[Generated shape exercises]
══════════

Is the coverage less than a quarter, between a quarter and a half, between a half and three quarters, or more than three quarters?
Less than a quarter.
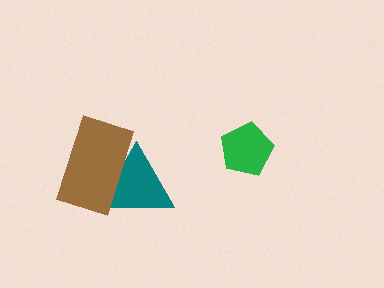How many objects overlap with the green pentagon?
0 objects overlap with the green pentagon.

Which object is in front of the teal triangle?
The brown rectangle is in front of the teal triangle.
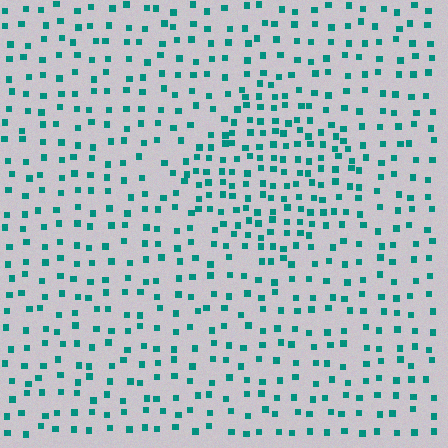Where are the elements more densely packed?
The elements are more densely packed inside the diamond boundary.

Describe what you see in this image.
The image contains small teal elements arranged at two different densities. A diamond-shaped region is visible where the elements are more densely packed than the surrounding area.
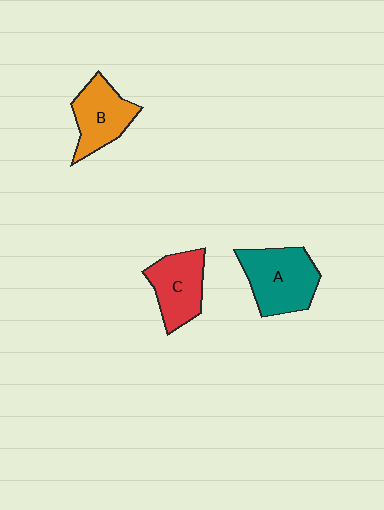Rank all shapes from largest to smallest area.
From largest to smallest: A (teal), B (orange), C (red).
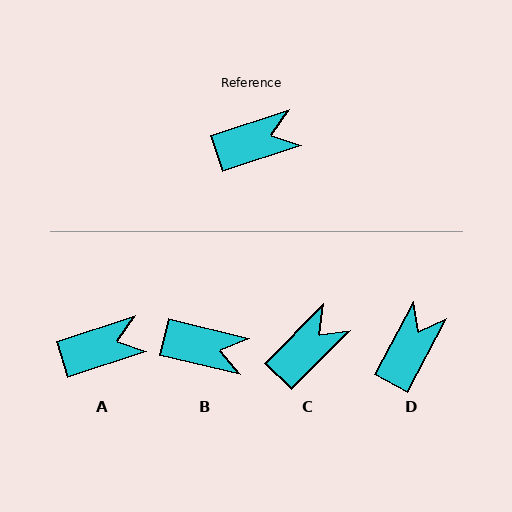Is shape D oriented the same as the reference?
No, it is off by about 43 degrees.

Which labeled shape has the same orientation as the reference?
A.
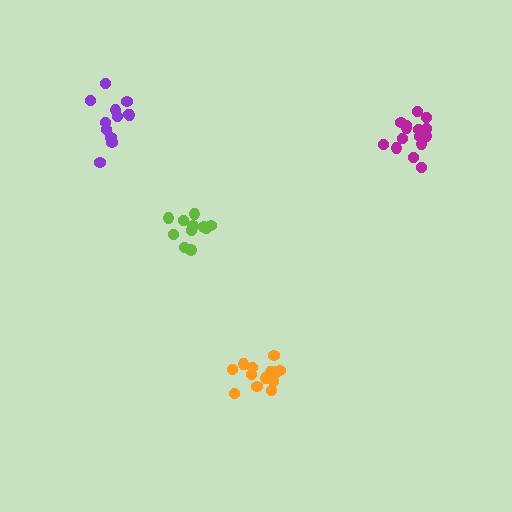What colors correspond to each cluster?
The clusters are colored: lime, purple, magenta, orange.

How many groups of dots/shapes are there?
There are 4 groups.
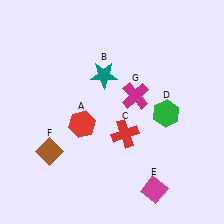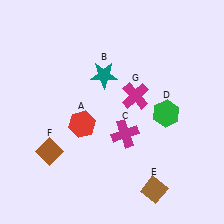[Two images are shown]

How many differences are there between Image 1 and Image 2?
There are 2 differences between the two images.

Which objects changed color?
C changed from red to magenta. E changed from magenta to brown.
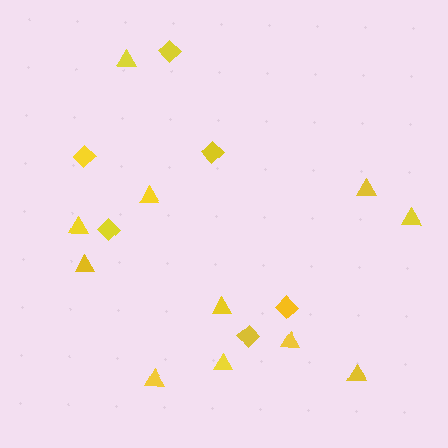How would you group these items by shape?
There are 2 groups: one group of diamonds (6) and one group of triangles (11).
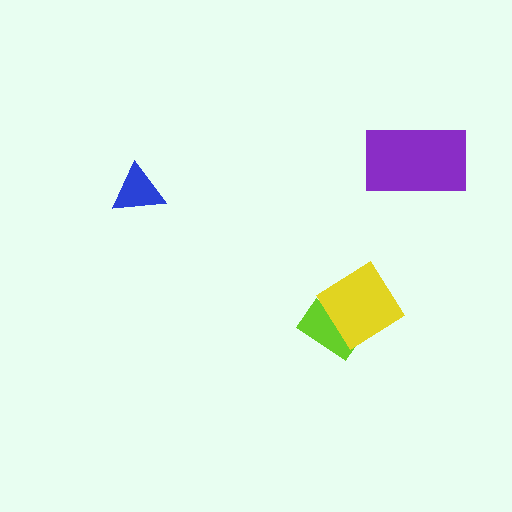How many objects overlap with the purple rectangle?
0 objects overlap with the purple rectangle.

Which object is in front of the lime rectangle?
The yellow diamond is in front of the lime rectangle.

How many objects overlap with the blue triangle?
0 objects overlap with the blue triangle.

══════════

◆ Task details
Write out the listing above again, exactly, but with no pictures in the copy.

◆ Written reply
Is the coverage less than a quarter, between a quarter and a half, between a half and three quarters, or more than three quarters?
Less than a quarter.
How many objects overlap with the green pentagon?
0 objects overlap with the green pentagon.

Which object is in front of the teal triangle?
The brown rectangle is in front of the teal triangle.
Where are the elements more densely packed?
The elements are more densely packed inside the diamond boundary.

Describe what you see in this image.
The image contains small teal elements arranged at two different densities. A diamond-shaped region is visible where the elements are more densely packed than the surrounding area.
Rank all shapes from largest to smallest area.
From largest to smallest: A (teal), B (orange), C (red).
Is shape D oriented the same as the reference?
No, it is off by about 43 degrees.

Which labeled shape has the same orientation as the reference?
A.
What colors correspond to each cluster?
The clusters are colored: lime, purple, magenta, orange.

How many groups of dots/shapes are there?
There are 4 groups.
[Two images are shown]

How many differences are there between Image 1 and Image 2?
There are 2 differences between the two images.

Which objects changed color?
C changed from red to magenta. E changed from magenta to brown.
How would you group these items by shape?
There are 2 groups: one group of diamonds (6) and one group of triangles (11).
How many objects overlap with the purple rectangle?
0 objects overlap with the purple rectangle.

Which object is in front of the lime rectangle?
The yellow diamond is in front of the lime rectangle.

How many objects overlap with the blue triangle?
0 objects overlap with the blue triangle.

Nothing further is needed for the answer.